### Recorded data
■ ■ ■ ■ ■
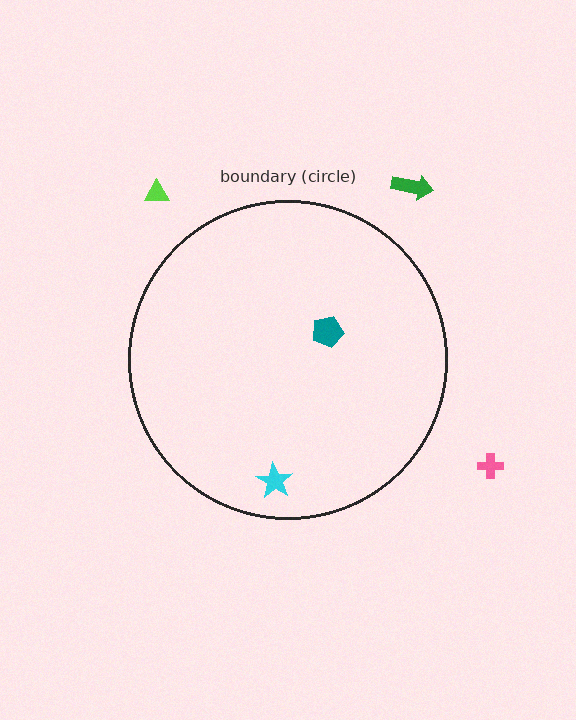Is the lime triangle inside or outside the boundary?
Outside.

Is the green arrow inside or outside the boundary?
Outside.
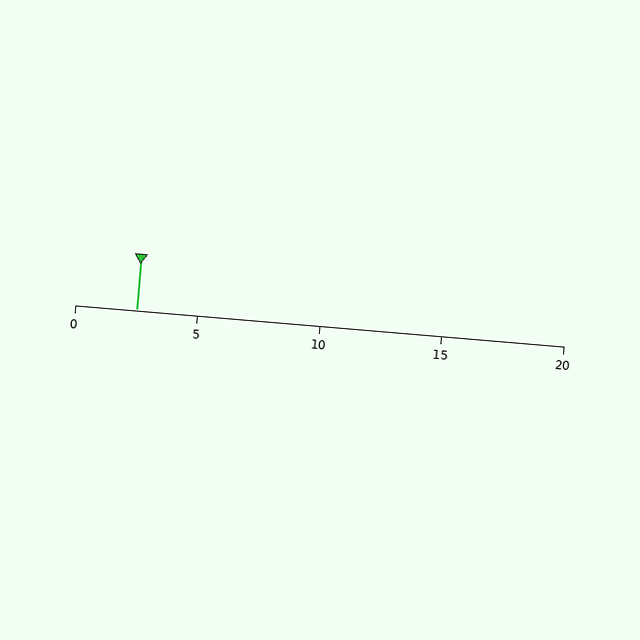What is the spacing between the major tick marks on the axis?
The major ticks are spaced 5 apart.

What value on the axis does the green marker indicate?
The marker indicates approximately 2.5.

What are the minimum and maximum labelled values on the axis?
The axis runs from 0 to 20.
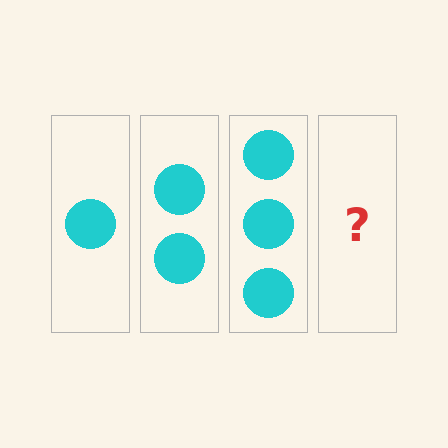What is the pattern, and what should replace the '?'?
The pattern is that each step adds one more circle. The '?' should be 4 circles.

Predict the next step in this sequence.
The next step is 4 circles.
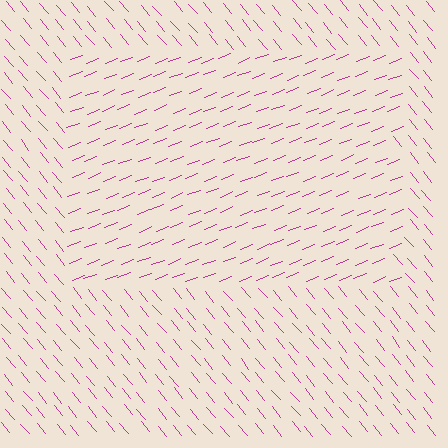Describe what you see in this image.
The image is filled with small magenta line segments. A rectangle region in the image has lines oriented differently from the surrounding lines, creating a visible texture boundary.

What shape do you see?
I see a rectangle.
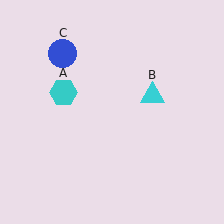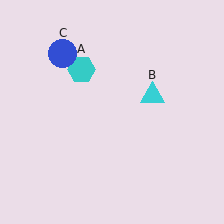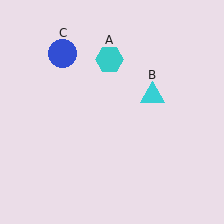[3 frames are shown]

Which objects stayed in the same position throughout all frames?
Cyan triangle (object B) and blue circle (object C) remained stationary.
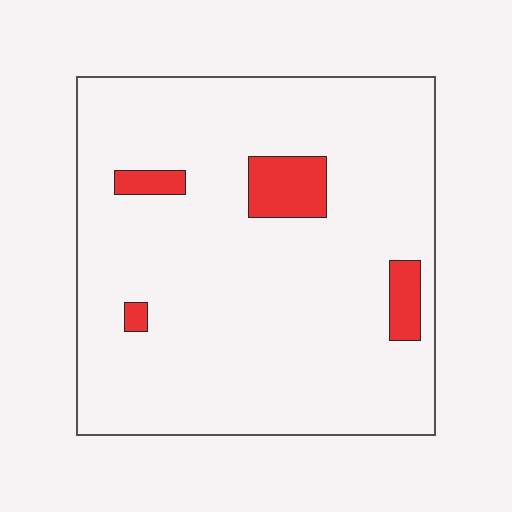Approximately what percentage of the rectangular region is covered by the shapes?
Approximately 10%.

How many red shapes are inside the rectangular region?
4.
■ ■ ■ ■ ■
### What you are asked to do
Begin with the line that contains "Which objects stayed" and copy every line through the end of the listing, exactly as written, both ends included. Pictures are not part of the copy.

### Complete response
Which objects stayed in the same position throughout all frames?
Cyan triangle (object B) and blue circle (object C) remained stationary.
Approximately what percentage of the rectangular region is covered by the shapes?
Approximately 10%.

How many red shapes are inside the rectangular region?
4.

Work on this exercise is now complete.